INPUT ROWS =
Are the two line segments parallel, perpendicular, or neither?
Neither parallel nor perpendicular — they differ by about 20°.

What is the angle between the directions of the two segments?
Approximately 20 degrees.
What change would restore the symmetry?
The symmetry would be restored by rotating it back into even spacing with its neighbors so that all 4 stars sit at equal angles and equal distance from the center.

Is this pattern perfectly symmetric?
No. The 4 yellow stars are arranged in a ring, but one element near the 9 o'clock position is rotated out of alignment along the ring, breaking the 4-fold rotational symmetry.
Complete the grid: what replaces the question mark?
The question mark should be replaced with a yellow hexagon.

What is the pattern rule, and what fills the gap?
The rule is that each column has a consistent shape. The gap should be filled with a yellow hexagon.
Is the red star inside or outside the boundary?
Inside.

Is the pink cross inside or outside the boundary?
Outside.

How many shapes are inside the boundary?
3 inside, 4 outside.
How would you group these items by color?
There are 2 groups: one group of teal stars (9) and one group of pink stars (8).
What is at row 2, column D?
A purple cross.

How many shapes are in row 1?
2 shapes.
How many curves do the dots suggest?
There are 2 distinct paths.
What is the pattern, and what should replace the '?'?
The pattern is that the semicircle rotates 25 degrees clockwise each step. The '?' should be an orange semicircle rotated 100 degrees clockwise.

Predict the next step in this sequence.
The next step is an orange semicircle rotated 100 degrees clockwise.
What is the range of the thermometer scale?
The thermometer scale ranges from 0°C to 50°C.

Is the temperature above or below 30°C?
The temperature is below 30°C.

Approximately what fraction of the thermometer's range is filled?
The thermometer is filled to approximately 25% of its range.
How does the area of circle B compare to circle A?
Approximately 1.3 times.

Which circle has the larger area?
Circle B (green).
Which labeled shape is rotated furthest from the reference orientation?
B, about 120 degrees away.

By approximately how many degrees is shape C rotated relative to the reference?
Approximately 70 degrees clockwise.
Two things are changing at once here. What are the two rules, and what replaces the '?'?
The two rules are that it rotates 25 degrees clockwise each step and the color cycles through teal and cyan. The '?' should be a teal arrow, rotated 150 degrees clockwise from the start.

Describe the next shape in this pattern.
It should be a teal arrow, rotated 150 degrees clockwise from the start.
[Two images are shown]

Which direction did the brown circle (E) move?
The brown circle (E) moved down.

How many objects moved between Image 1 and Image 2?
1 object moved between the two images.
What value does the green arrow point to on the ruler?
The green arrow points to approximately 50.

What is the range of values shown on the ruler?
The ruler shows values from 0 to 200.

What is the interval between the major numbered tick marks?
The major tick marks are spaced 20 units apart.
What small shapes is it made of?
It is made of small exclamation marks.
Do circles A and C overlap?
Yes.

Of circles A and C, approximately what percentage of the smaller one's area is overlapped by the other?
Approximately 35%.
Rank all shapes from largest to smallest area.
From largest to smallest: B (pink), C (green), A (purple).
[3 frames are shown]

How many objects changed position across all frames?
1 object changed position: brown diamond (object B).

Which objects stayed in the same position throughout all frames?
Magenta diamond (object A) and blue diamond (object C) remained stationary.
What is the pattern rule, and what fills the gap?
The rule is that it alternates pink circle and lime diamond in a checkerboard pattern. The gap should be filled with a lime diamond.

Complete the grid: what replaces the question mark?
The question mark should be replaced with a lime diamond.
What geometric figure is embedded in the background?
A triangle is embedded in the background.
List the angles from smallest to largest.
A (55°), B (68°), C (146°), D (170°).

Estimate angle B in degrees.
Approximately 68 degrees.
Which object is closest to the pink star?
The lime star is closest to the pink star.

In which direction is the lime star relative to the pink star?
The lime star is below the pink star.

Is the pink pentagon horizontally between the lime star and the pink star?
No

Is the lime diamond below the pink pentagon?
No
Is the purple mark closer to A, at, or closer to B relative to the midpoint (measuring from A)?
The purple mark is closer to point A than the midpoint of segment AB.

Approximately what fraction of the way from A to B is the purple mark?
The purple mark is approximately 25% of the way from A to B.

TO DO =
All of the lines above must be returned exactly.

FULL RESPONSE =
Are the two line segments parallel, perpendicular, or neither?
Neither parallel nor perpendicular — they differ by about 20°.

What is the angle between the directions of the two segments?
Approximately 20 degrees.
What change would restore the symmetry?
The symmetry would be restored by rotating it back into even spacing with its neighbors so that all 4 stars sit at equal angles and equal distance from the center.

Is this pattern perfectly symmetric?
No. The 4 yellow stars are arranged in a ring, but one element near the 9 o'clock position is rotated out of alignment along the ring, breaking the 4-fold rotational symmetry.
Complete the grid: what replaces the question mark?
The question mark should be replaced with a yellow hexagon.

What is the pattern rule, and what fills the gap?
The rule is that each column has a consistent shape. The gap should be filled with a yellow hexagon.
Is the red star inside or outside the boundary?
Inside.

Is the pink cross inside or outside the boundary?
Outside.

How many shapes are inside the boundary?
3 inside, 4 outside.
How would you group these items by color?
There are 2 groups: one group of teal stars (9) and one group of pink stars (8).
What is at row 2, column D?
A purple cross.

How many shapes are in row 1?
2 shapes.
How many curves do the dots suggest?
There are 2 distinct paths.
What is the pattern, and what should replace the '?'?
The pattern is that the semicircle rotates 25 degrees clockwise each step. The '?' should be an orange semicircle rotated 100 degrees clockwise.

Predict the next step in this sequence.
The next step is an orange semicircle rotated 100 degrees clockwise.
What is the range of the thermometer scale?
The thermometer scale ranges from 0°C to 50°C.

Is the temperature above or below 30°C?
The temperature is below 30°C.

Approximately what fraction of the thermometer's range is filled?
The thermometer is filled to approximately 25% of its range.
How does the area of circle B compare to circle A?
Approximately 1.3 times.

Which circle has the larger area?
Circle B (green).
Which labeled shape is rotated furthest from the reference orientation?
B, about 120 degrees away.

By approximately how many degrees is shape C rotated relative to the reference?
Approximately 70 degrees clockwise.
Two things are changing at once here. What are the two rules, and what replaces the '?'?
The two rules are that it rotates 25 degrees clockwise each step and the color cycles through teal and cyan. The '?' should be a teal arrow, rotated 150 degrees clockwise from the start.

Describe the next shape in this pattern.
It should be a teal arrow, rotated 150 degrees clockwise from the start.
[Two images are shown]

Which direction did the brown circle (E) move?
The brown circle (E) moved down.

How many objects moved between Image 1 and Image 2?
1 object moved between the two images.
What value does the green arrow point to on the ruler?
The green arrow points to approximately 50.

What is the range of values shown on the ruler?
The ruler shows values from 0 to 200.

What is the interval between the major numbered tick marks?
The major tick marks are spaced 20 units apart.
What small shapes is it made of?
It is made of small exclamation marks.
Do circles A and C overlap?
Yes.

Of circles A and C, approximately what percentage of the smaller one's area is overlapped by the other?
Approximately 35%.
Rank all shapes from largest to smallest area.
From largest to smallest: B (pink), C (green), A (purple).
[3 frames are shown]

How many objects changed position across all frames?
1 object changed position: brown diamond (object B).

Which objects stayed in the same position throughout all frames?
Magenta diamond (object A) and blue diamond (object C) remained stationary.
What is the pattern rule, and what fills the gap?
The rule is that it alternates pink circle and lime diamond in a checkerboard pattern. The gap should be filled with a lime diamond.

Complete the grid: what replaces the question mark?
The question mark should be replaced with a lime diamond.
What geometric figure is embedded in the background?
A triangle is embedded in the background.
List the angles from smallest to largest.
A (55°), B (68°), C (146°), D (170°).

Estimate angle B in degrees.
Approximately 68 degrees.
Which object is closest to the pink star?
The lime star is closest to the pink star.

In which direction is the lime star relative to the pink star?
The lime star is below the pink star.

Is the pink pentagon horizontally between the lime star and the pink star?
No

Is the lime diamond below the pink pentagon?
No
Is the purple mark closer to A, at, or closer to B relative to the midpoint (measuring from A)?
The purple mark is closer to point A than the midpoint of segment AB.

Approximately what fraction of the way from A to B is the purple mark?
The purple mark is approximately 25% of the way from A to B.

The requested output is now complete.